→ WHAT TO DO
Beginning with the line where "Is the pink triangle partially hidden?" appears, retype every remaining line of the data below, both the first and last included.

→ PROVIDED DATA
□ □ □ □ □

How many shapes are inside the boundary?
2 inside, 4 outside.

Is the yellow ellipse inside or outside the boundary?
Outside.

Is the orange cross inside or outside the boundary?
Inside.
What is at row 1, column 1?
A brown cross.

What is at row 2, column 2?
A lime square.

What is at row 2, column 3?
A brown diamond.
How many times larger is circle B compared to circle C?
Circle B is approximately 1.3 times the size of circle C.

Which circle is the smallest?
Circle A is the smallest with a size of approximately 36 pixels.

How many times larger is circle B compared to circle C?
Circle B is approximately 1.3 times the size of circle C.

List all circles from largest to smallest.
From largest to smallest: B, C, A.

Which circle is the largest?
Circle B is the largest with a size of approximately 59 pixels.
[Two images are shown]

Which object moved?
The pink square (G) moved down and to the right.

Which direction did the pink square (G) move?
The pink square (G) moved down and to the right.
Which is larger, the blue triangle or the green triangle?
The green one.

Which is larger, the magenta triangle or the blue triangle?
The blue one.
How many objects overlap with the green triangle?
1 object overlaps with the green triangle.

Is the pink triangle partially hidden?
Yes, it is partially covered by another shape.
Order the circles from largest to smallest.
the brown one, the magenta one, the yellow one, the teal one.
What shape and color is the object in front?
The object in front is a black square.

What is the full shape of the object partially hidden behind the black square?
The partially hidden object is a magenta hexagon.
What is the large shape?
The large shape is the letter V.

□ □ □ □ □

→ EXPECTED OUTPUT
Is the pink triangle partially hidden?
Yes, it is partially covered by another shape.
Order the circles from largest to smallest.
the brown one, the magenta one, the yellow one, the teal one.
What shape and color is the object in front?
The object in front is a black square.

What is the full shape of the object partially hidden behind the black square?
The partially hidden object is a magenta hexagon.
What is the large shape?
The large shape is the letter V.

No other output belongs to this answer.